__Exercise inputs__:

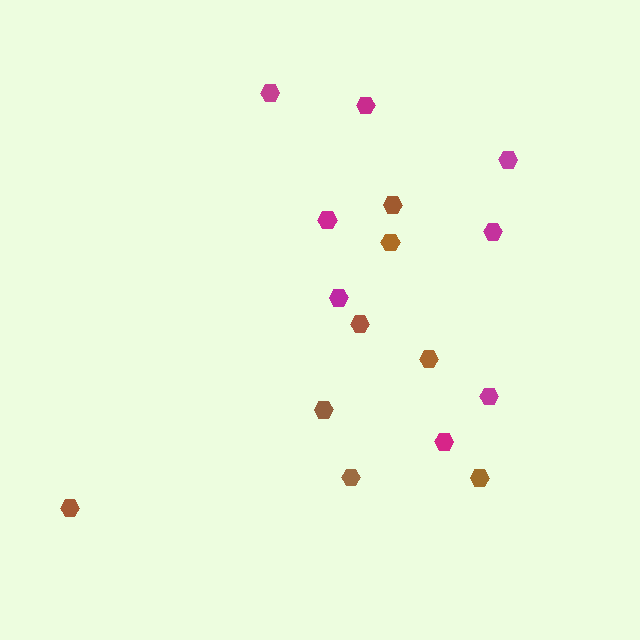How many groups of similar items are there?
There are 2 groups: one group of brown hexagons (8) and one group of magenta hexagons (8).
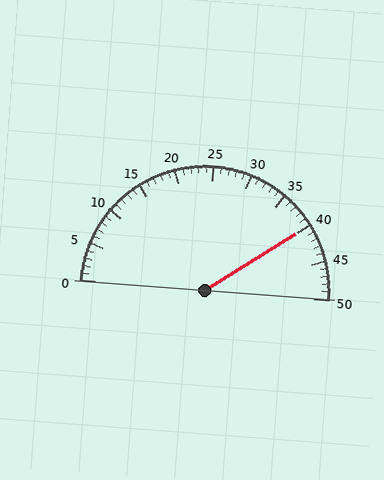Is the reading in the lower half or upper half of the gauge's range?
The reading is in the upper half of the range (0 to 50).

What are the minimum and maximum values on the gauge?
The gauge ranges from 0 to 50.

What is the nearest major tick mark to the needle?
The nearest major tick mark is 40.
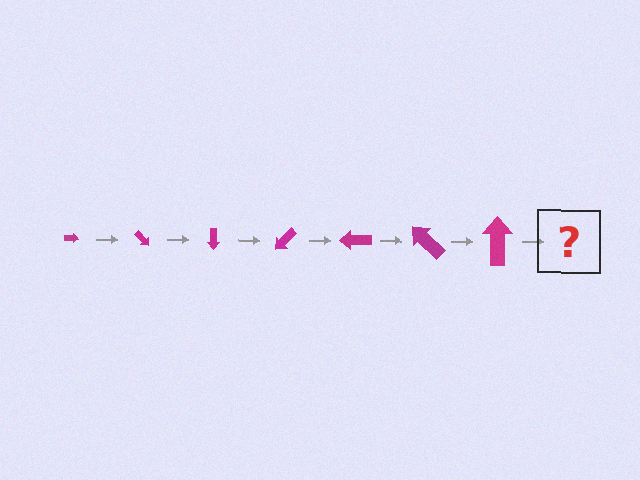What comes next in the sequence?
The next element should be an arrow, larger than the previous one and rotated 315 degrees clockwise from the start.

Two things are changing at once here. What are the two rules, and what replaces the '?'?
The two rules are that the arrow grows larger each step and it rotates 45 degrees clockwise each step. The '?' should be an arrow, larger than the previous one and rotated 315 degrees clockwise from the start.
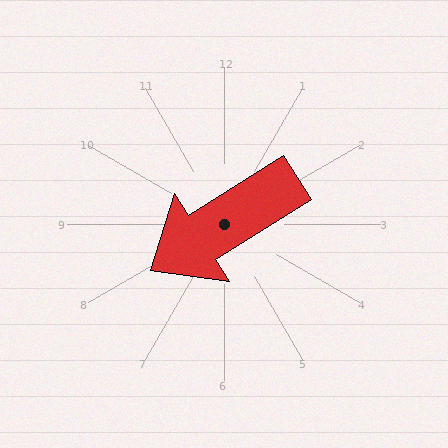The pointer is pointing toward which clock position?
Roughly 8 o'clock.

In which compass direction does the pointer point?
Southwest.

__Problem requirements__:
The lines to repeat start at the one holding "What is the" and run through the last line of the records above; write them out exactly, both ends included, but not the pictures.

__Answer for this exercise__:
What is the nearest major tick mark to the needle?
The nearest major tick mark is 40.
What comes next in the sequence?
The next element should be an arrow, larger than the previous one and rotated 315 degrees clockwise from the start.

Two things are changing at once here. What are the two rules, and what replaces the '?'?
The two rules are that the arrow grows larger each step and it rotates 45 degrees clockwise each step. The '?' should be an arrow, larger than the previous one and rotated 315 degrees clockwise from the start.
The pointer is pointing toward which clock position?
Roughly 8 o'clock.

In which compass direction does the pointer point?
Southwest.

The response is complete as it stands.